**Aim:** Repeat the records in full and exactly, omitting pictures.

**Dataset extract:**
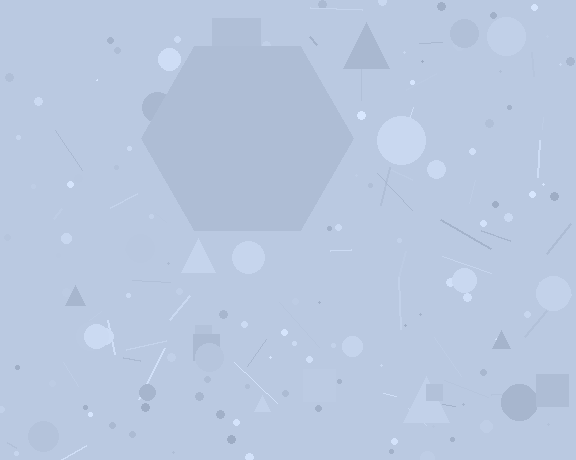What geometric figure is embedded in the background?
A hexagon is embedded in the background.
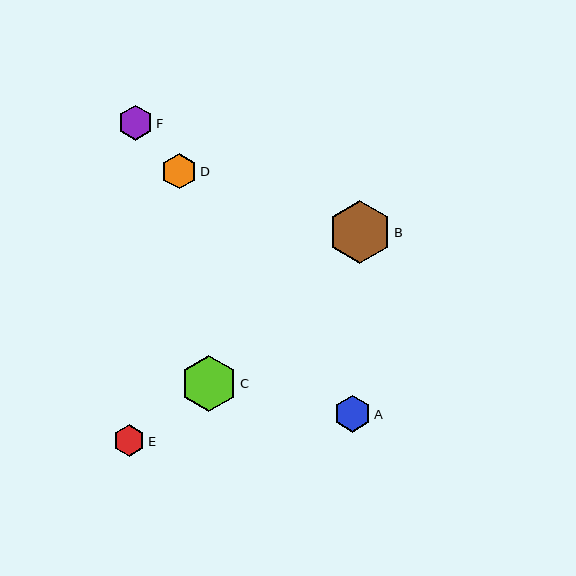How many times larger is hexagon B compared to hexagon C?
Hexagon B is approximately 1.1 times the size of hexagon C.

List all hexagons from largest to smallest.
From largest to smallest: B, C, A, D, F, E.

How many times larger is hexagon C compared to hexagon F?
Hexagon C is approximately 1.6 times the size of hexagon F.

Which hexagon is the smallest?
Hexagon E is the smallest with a size of approximately 32 pixels.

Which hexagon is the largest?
Hexagon B is the largest with a size of approximately 63 pixels.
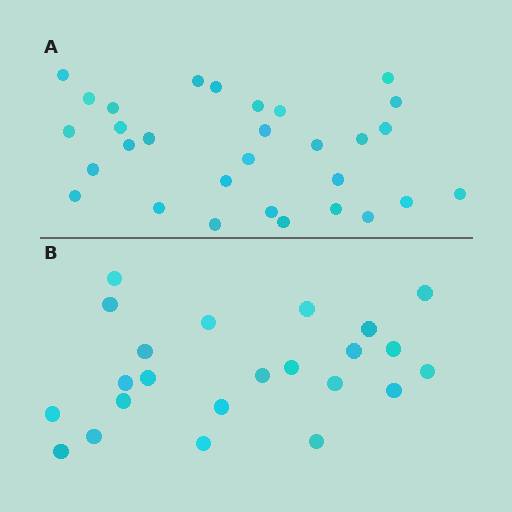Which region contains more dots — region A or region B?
Region A (the top region) has more dots.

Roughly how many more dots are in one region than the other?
Region A has roughly 8 or so more dots than region B.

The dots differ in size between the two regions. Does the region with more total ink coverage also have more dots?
No. Region B has more total ink coverage because its dots are larger, but region A actually contains more individual dots. Total area can be misleading — the number of items is what matters here.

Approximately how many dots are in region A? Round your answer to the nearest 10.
About 30 dots.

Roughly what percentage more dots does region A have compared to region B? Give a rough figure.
About 30% more.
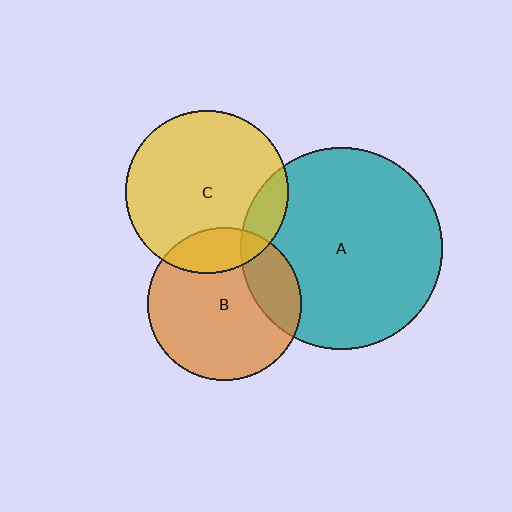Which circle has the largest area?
Circle A (teal).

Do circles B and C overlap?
Yes.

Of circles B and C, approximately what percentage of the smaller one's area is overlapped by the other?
Approximately 20%.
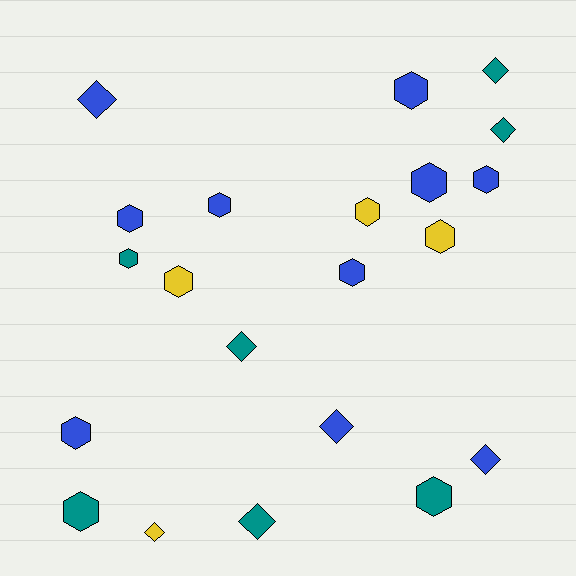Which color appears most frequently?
Blue, with 10 objects.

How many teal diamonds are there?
There are 4 teal diamonds.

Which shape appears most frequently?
Hexagon, with 13 objects.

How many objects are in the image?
There are 21 objects.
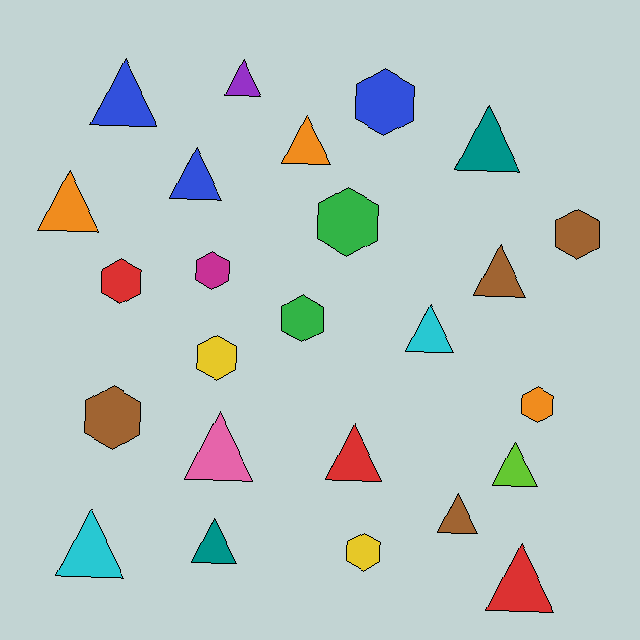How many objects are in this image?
There are 25 objects.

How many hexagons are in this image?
There are 10 hexagons.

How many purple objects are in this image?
There is 1 purple object.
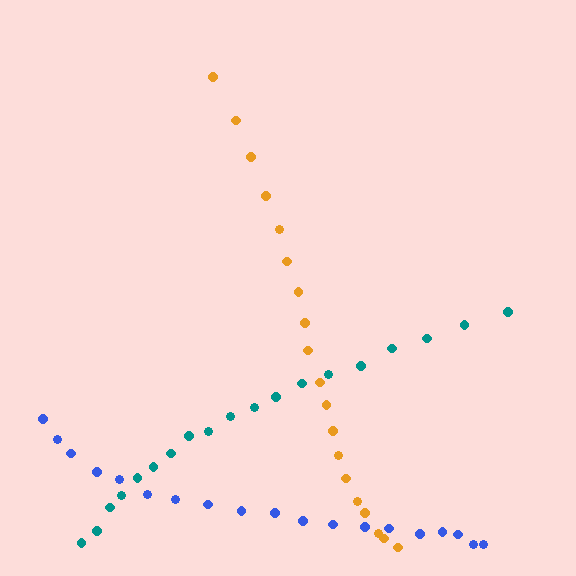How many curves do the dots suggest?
There are 3 distinct paths.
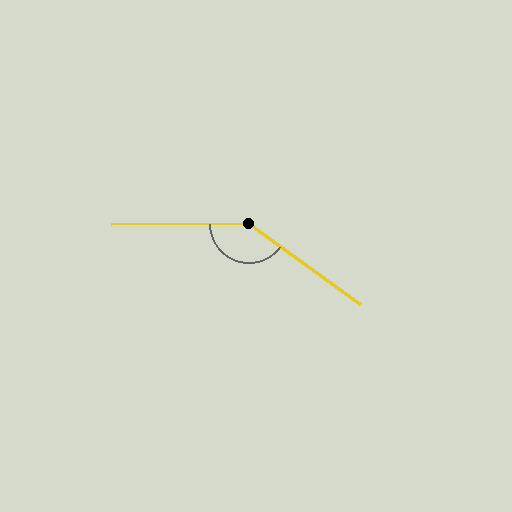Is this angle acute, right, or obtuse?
It is obtuse.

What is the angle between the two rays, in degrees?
Approximately 143 degrees.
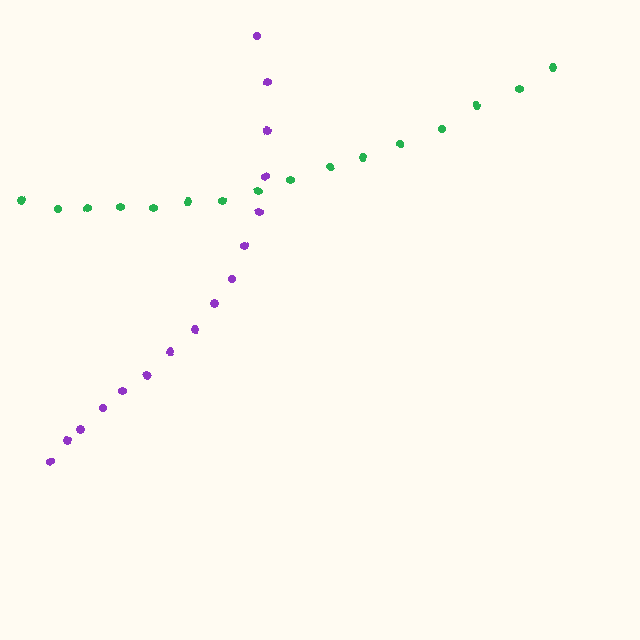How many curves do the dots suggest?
There are 2 distinct paths.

**Solution:**
What geometric figure is embedded in the background?
A hexagon is embedded in the background.
How many times larger is hexagon B compared to hexagon C?
Hexagon B is approximately 1.1 times the size of hexagon C.

List all hexagons from largest to smallest.
From largest to smallest: B, C, A, D, F, E.

How many times larger is hexagon C compared to hexagon F?
Hexagon C is approximately 1.6 times the size of hexagon F.

Which hexagon is the smallest?
Hexagon E is the smallest with a size of approximately 32 pixels.

Which hexagon is the largest?
Hexagon B is the largest with a size of approximately 63 pixels.
Which region contains more dots — region A or region B?
Region A (the top region) has more dots.

Roughly how many more dots are in one region than the other?
Region A has roughly 8 or so more dots than region B.

The dots differ in size between the two regions. Does the region with more total ink coverage also have more dots?
No. Region B has more total ink coverage because its dots are larger, but region A actually contains more individual dots. Total area can be misleading — the number of items is what matters here.

Approximately how many dots are in region A? Round your answer to the nearest 10.
About 30 dots.

Roughly what percentage more dots does region A have compared to region B? Give a rough figure.
About 30% more.
Which circle has the largest area?
Circle A (teal).

Do circles B and C overlap?
Yes.

Of circles B and C, approximately what percentage of the smaller one's area is overlapped by the other?
Approximately 20%.
Which color appears most frequently?
Blue, with 10 objects.

How many teal diamonds are there?
There are 4 teal diamonds.

Which shape appears most frequently?
Hexagon, with 13 objects.

How many objects are in the image?
There are 21 objects.
How many objects are in this image?
There are 25 objects.

How many hexagons are in this image?
There are 10 hexagons.

How many purple objects are in this image?
There is 1 purple object.
How many curves do the dots suggest?
There are 3 distinct paths.
Is this angle acute, right, or obtuse?
It is obtuse.

What is the angle between the two rays, in degrees?
Approximately 143 degrees.
How many curves do the dots suggest?
There are 2 distinct paths.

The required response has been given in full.